**The exercise:**
Restate each line of the listing exactly, without carrying over any pictures.

## start Listed entries

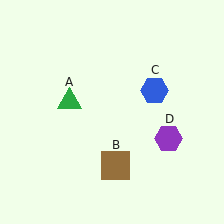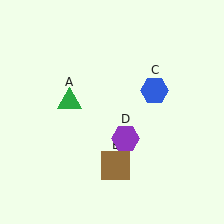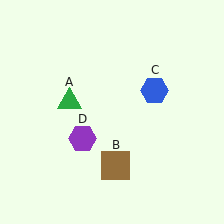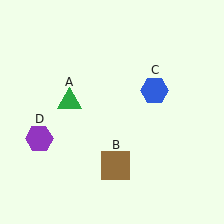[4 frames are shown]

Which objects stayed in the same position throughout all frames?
Green triangle (object A) and brown square (object B) and blue hexagon (object C) remained stationary.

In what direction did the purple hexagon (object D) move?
The purple hexagon (object D) moved left.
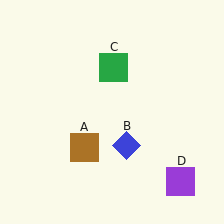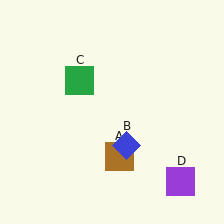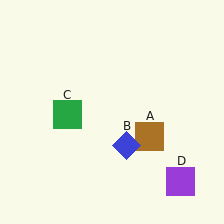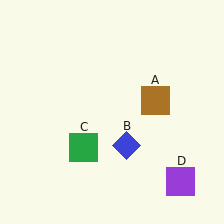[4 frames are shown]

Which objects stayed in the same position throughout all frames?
Blue diamond (object B) and purple square (object D) remained stationary.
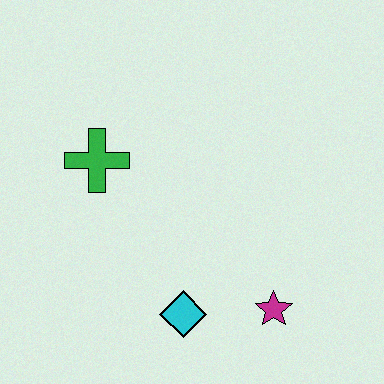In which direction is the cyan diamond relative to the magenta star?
The cyan diamond is to the left of the magenta star.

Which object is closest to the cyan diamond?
The magenta star is closest to the cyan diamond.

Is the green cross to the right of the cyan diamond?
No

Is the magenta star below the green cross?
Yes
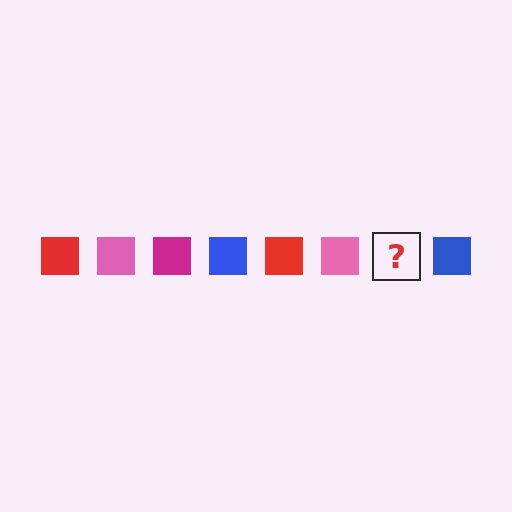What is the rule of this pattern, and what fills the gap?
The rule is that the pattern cycles through red, pink, magenta, blue squares. The gap should be filled with a magenta square.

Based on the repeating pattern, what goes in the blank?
The blank should be a magenta square.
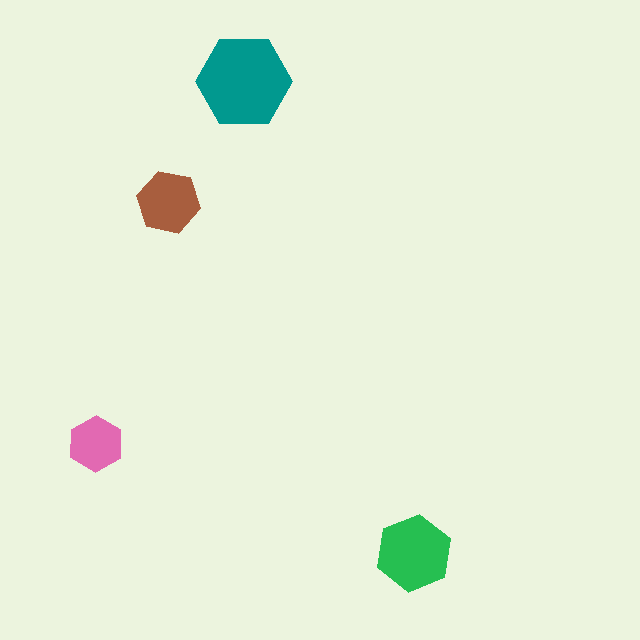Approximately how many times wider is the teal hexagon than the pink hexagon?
About 2 times wider.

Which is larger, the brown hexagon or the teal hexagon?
The teal one.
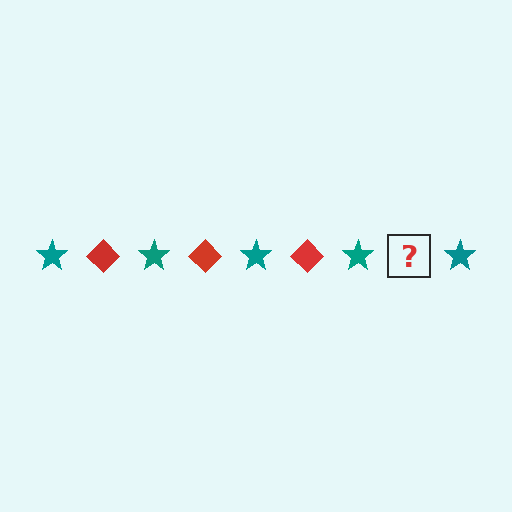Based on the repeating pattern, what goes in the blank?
The blank should be a red diamond.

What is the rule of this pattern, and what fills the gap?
The rule is that the pattern alternates between teal star and red diamond. The gap should be filled with a red diamond.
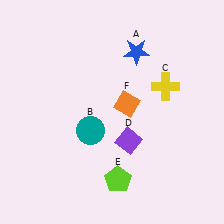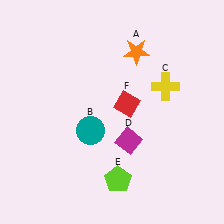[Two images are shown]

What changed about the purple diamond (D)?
In Image 1, D is purple. In Image 2, it changed to magenta.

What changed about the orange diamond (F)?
In Image 1, F is orange. In Image 2, it changed to red.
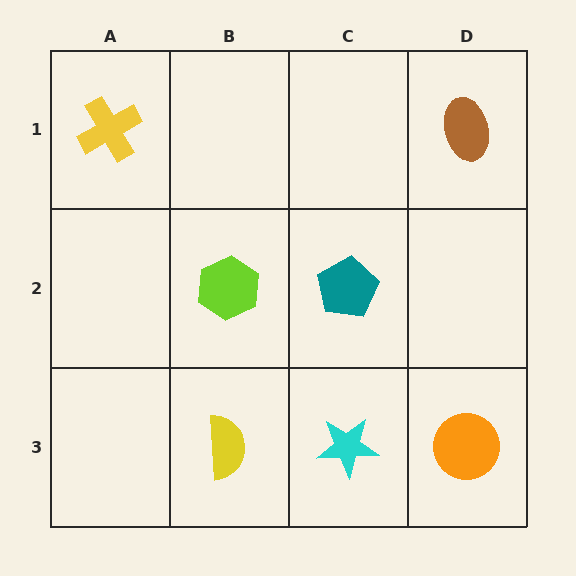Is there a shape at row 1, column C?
No, that cell is empty.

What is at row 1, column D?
A brown ellipse.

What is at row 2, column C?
A teal pentagon.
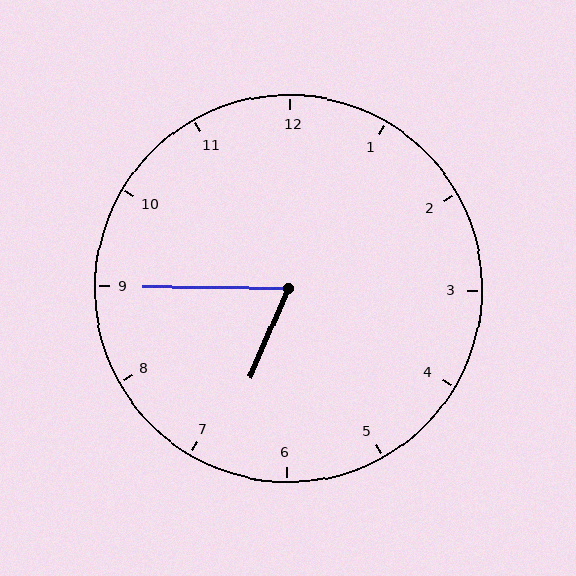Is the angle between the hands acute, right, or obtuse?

## end Listed entries

**Complete answer:**
[4 frames are shown]

Which objects stayed in the same position throughout all frames?
Green triangle (object A) and brown square (object B) and blue hexagon (object C) remained stationary.

In what direction did the purple hexagon (object D) move?
The purple hexagon (object D) moved left.
[4 frames are shown]

Which objects stayed in the same position throughout all frames?
Blue diamond (object B) and purple square (object D) remained stationary.
In which direction is the cyan diamond relative to the magenta star?
The cyan diamond is to the left of the magenta star.

Which object is closest to the cyan diamond?
The magenta star is closest to the cyan diamond.

Is the green cross to the right of the cyan diamond?
No

Is the magenta star below the green cross?
Yes
What is the rule of this pattern, and what fills the gap?
The rule is that the pattern cycles through red, pink, magenta, blue squares. The gap should be filled with a magenta square.

Based on the repeating pattern, what goes in the blank?
The blank should be a magenta square.
Approximately how many times wider is the teal hexagon than the pink hexagon?
About 2 times wider.

Which is larger, the brown hexagon or the teal hexagon?
The teal one.
Based on the repeating pattern, what goes in the blank?
The blank should be a red diamond.

What is the rule of this pattern, and what fills the gap?
The rule is that the pattern alternates between teal star and red diamond. The gap should be filled with a red diamond.
[Two images are shown]

What changed about the purple diamond (D)?
In Image 1, D is purple. In Image 2, it changed to magenta.

What changed about the orange diamond (F)?
In Image 1, F is orange. In Image 2, it changed to red.
Is there a shape at row 1, column C?
No, that cell is empty.

What is at row 1, column D?
A brown ellipse.

What is at row 2, column C?
A teal pentagon.
Is the angle between the hands acute, right, or obtuse?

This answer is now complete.